*What you have to do*. Below are the records; reproduce all of them exactly but without any images.

*Input data*.
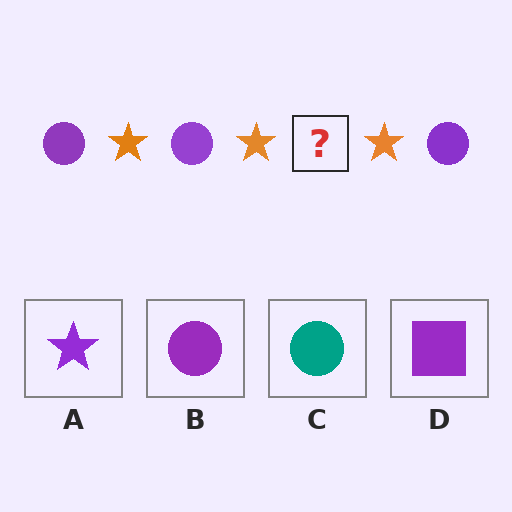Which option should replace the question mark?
Option B.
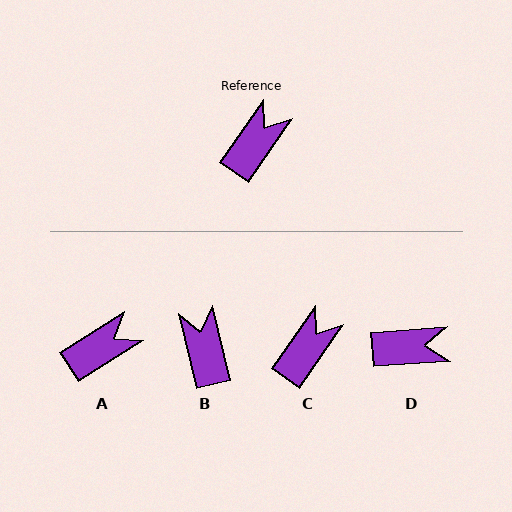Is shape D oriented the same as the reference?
No, it is off by about 51 degrees.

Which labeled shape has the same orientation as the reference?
C.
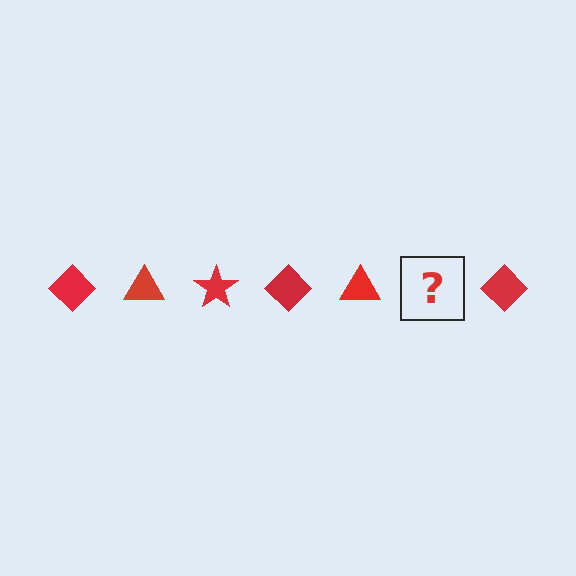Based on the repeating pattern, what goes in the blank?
The blank should be a red star.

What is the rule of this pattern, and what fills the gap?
The rule is that the pattern cycles through diamond, triangle, star shapes in red. The gap should be filled with a red star.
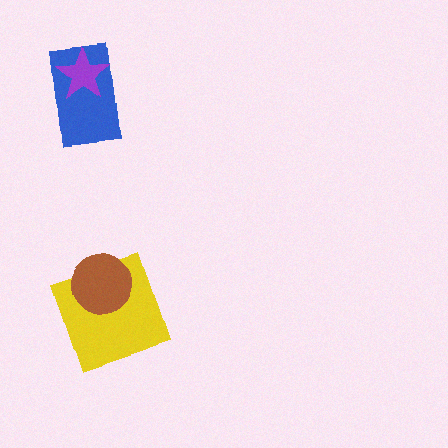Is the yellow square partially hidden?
Yes, it is partially covered by another shape.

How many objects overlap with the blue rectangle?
1 object overlaps with the blue rectangle.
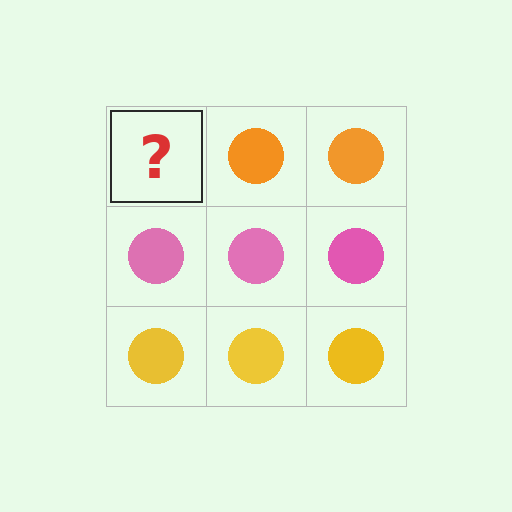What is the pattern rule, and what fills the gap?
The rule is that each row has a consistent color. The gap should be filled with an orange circle.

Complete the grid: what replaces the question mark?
The question mark should be replaced with an orange circle.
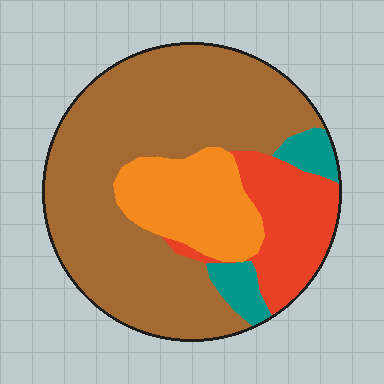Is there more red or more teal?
Red.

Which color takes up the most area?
Brown, at roughly 60%.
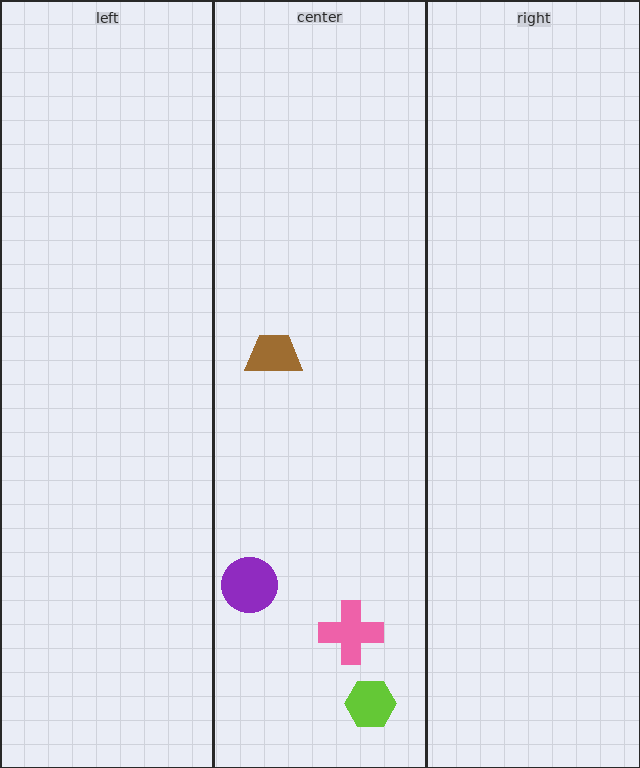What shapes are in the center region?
The purple circle, the pink cross, the lime hexagon, the brown trapezoid.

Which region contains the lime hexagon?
The center region.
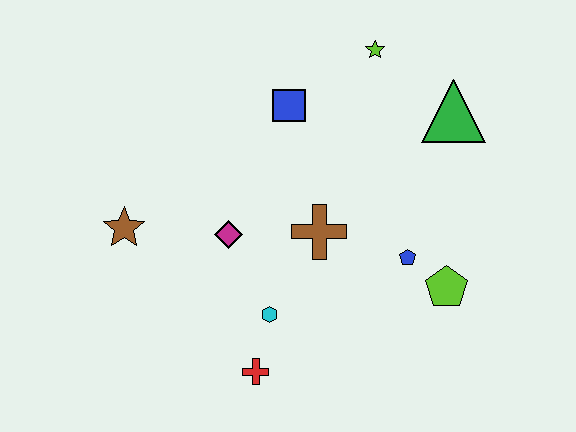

*Right answer*.
Which option should replace the question mark?
Option B.
Is shape D oriented the same as the reference?
No, it is off by about 51 degrees.

Which labeled shape has the same orientation as the reference?
C.
Based on the repeating pattern, what goes in the blank?
The blank should be a red star.

What is the rule of this pattern, and what fills the gap?
The rule is that the pattern cycles through diamond, triangle, star shapes in red. The gap should be filled with a red star.
Is the yellow square partially hidden?
Yes, it is partially covered by another shape.

How many objects overlap with the blue rectangle?
1 object overlaps with the blue rectangle.
What is the pattern rule, and what fills the gap?
The rule is that each row has a consistent color. The gap should be filled with an orange circle.

Complete the grid: what replaces the question mark?
The question mark should be replaced with an orange circle.
Is there more red or more teal?
Red.

Which color takes up the most area?
Brown, at roughly 60%.
What shapes are in the center region?
The purple circle, the pink cross, the lime hexagon, the brown trapezoid.

Which region contains the lime hexagon?
The center region.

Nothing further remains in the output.